** Your instructions **
After locating the line that contains "Along which axis", quote it and all lines after it through the end of the entries, and nothing more. Pictures stay out.

** Exercise inputs **
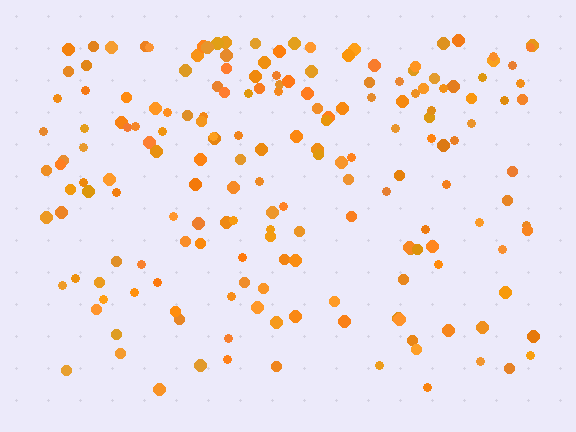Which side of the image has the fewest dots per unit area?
The bottom.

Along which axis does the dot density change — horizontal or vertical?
Vertical.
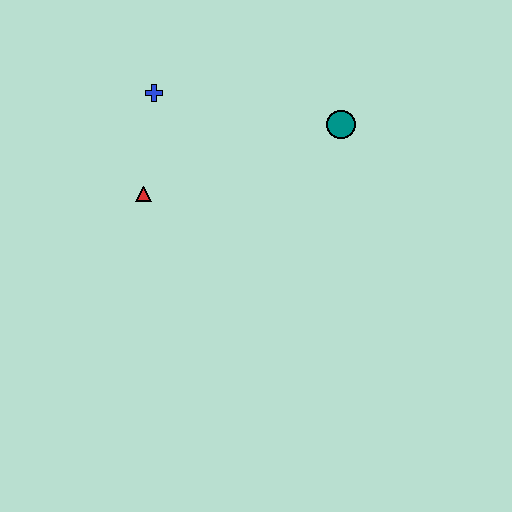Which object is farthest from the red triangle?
The teal circle is farthest from the red triangle.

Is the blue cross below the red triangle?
No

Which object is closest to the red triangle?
The blue cross is closest to the red triangle.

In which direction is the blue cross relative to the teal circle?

** Exercise solution **
Along which axis does the dot density change — horizontal or vertical?
Vertical.
Which object is farthest from the red triangle?
The teal circle is farthest from the red triangle.

Is the blue cross below the red triangle?
No

Which object is closest to the red triangle?
The blue cross is closest to the red triangle.

In which direction is the blue cross relative to the teal circle?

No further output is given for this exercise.